WRITTEN EXERCISE:
Write out the data below in full, unchanged, minus the images.

[Generated shape exercises]
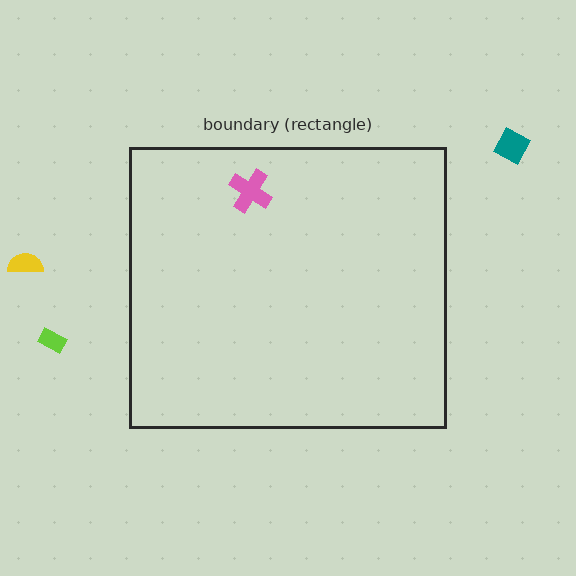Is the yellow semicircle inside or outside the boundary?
Outside.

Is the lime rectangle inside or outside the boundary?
Outside.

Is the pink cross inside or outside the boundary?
Inside.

SOLUTION:
Is the yellow semicircle inside or outside the boundary?
Outside.

Is the lime rectangle inside or outside the boundary?
Outside.

Is the pink cross inside or outside the boundary?
Inside.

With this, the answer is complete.